=== THE TASK ===
Copy out exactly the lines spanning the line with "How many purple objects are in this image?" to the line with "How many triangles are in this image?", inclusive, from the data underneath, with no pictures.

=== GIVEN DATA ===
########################################

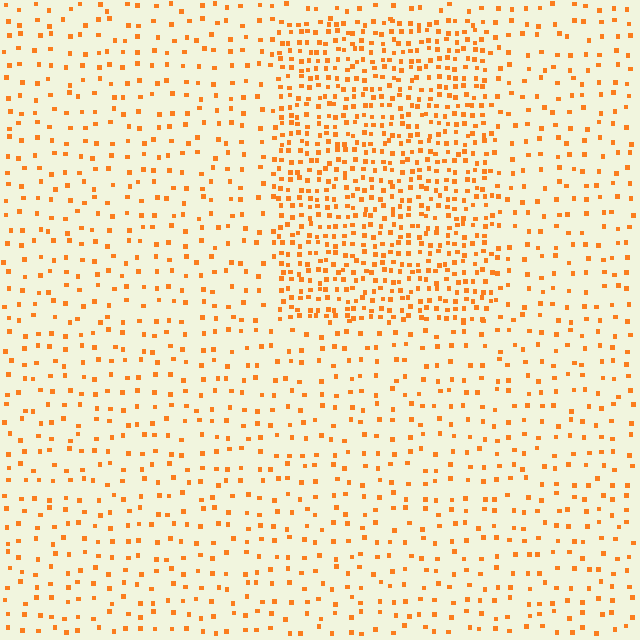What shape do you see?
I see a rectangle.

########################################

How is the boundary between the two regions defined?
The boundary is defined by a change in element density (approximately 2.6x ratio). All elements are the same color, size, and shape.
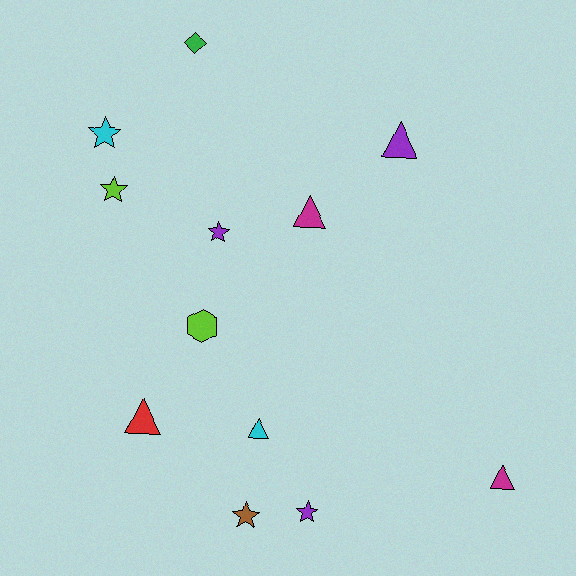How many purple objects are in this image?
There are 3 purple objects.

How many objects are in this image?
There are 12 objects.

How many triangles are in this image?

########################################

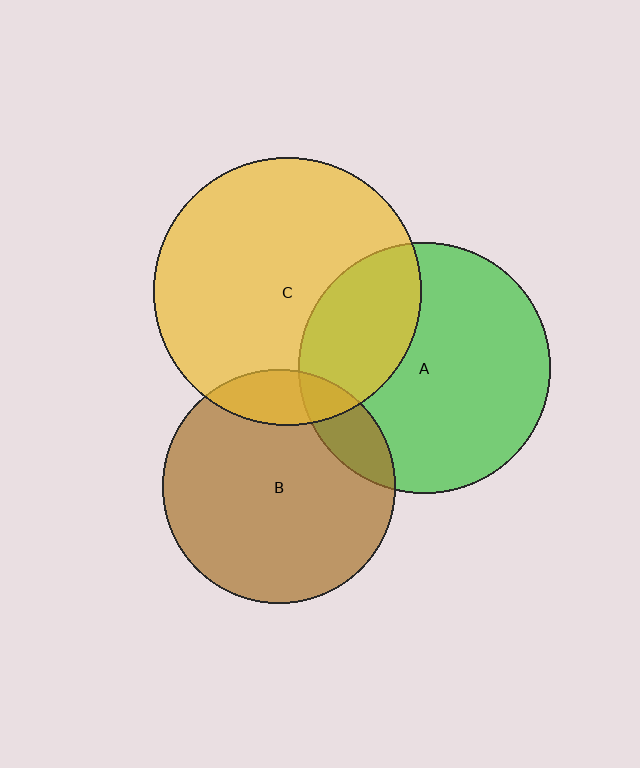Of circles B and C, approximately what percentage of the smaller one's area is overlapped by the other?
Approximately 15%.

########################################

=== FINAL RESULT ===
How many purple objects are in this image?
There are 3 purple objects.

How many objects are in this image?
There are 12 objects.

How many triangles are in this image?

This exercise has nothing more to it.